### YOUR GOAL
Only the lines from the line with "points A and C?" through the line with "What is the approximate distance in pixels between points B" should be copied, exactly as they appear, with both ends kept.

--- BEGIN AVAILABLE DATA ---

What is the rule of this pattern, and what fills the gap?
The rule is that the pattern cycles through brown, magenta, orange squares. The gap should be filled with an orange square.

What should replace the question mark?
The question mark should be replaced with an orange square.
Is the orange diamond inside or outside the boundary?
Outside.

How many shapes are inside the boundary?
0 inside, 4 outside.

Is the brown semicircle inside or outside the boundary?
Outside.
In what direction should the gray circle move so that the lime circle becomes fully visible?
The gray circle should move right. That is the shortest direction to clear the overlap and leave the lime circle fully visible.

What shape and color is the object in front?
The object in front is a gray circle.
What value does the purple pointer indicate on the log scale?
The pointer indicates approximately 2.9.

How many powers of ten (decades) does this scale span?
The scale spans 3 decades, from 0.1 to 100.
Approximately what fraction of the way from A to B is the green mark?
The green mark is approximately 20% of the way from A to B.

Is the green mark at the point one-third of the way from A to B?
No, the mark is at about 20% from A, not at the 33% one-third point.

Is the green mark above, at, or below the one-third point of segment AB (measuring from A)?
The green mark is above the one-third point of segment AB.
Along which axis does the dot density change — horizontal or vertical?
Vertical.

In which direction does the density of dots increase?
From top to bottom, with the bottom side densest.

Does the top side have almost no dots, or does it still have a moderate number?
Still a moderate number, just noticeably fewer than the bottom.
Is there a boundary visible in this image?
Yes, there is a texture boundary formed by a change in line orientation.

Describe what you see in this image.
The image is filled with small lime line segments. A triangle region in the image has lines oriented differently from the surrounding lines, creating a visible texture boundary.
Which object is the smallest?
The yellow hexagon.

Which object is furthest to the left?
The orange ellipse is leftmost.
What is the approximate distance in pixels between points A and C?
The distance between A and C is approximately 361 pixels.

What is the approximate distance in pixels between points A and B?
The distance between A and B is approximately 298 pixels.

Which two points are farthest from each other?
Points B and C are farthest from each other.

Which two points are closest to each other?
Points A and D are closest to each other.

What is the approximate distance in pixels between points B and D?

--- END AVAILABLE DATA ---
--- BEGIN AVAILABLE DATA ---

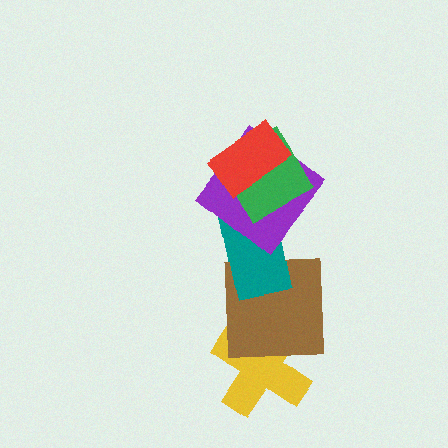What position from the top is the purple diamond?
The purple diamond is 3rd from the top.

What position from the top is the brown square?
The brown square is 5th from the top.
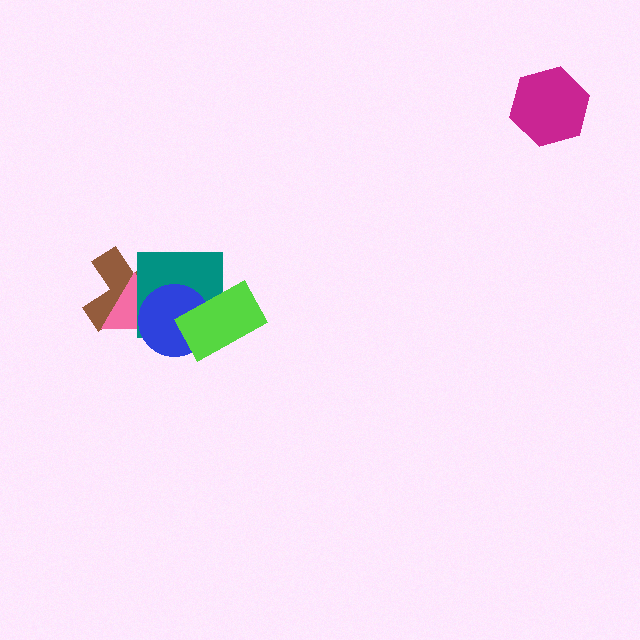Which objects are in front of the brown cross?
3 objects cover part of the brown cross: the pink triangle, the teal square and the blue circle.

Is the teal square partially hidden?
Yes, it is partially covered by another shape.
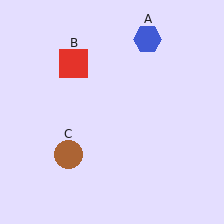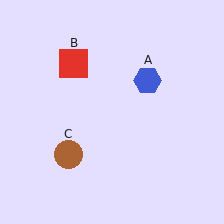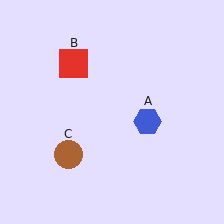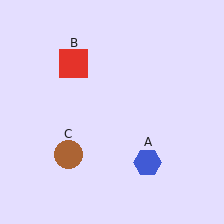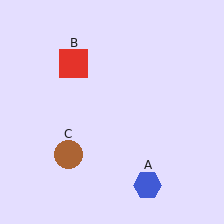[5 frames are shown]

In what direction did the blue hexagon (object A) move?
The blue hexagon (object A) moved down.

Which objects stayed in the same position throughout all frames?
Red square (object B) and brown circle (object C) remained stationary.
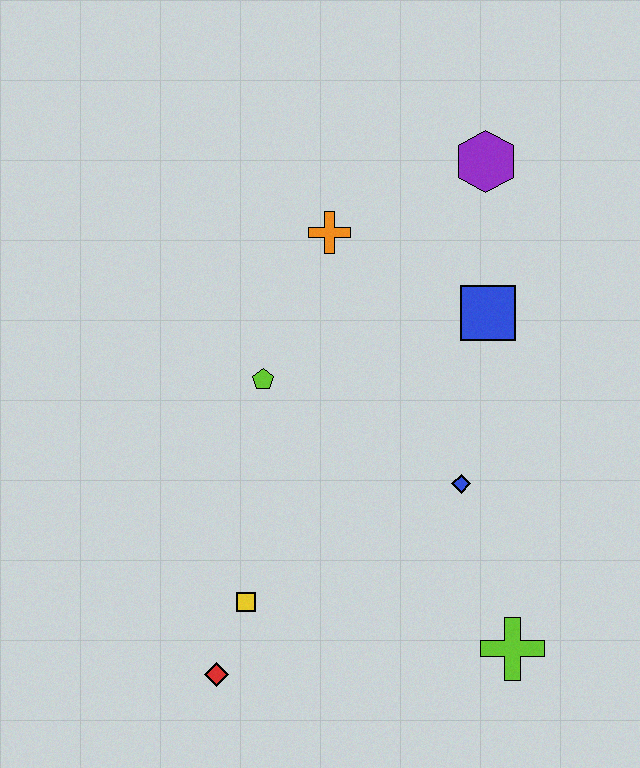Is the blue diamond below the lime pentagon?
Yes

--- END AVAILABLE DATA ---

### FINISHED TASK
What is the approximate distance in pixels between points A and C?
The distance between A and C is approximately 361 pixels.

What is the approximate distance in pixels between points A and B?
The distance between A and B is approximately 298 pixels.

Which two points are farthest from each other?
Points B and C are farthest from each other.

Which two points are closest to each other?
Points A and D are closest to each other.

What is the approximate distance in pixels between points B and D?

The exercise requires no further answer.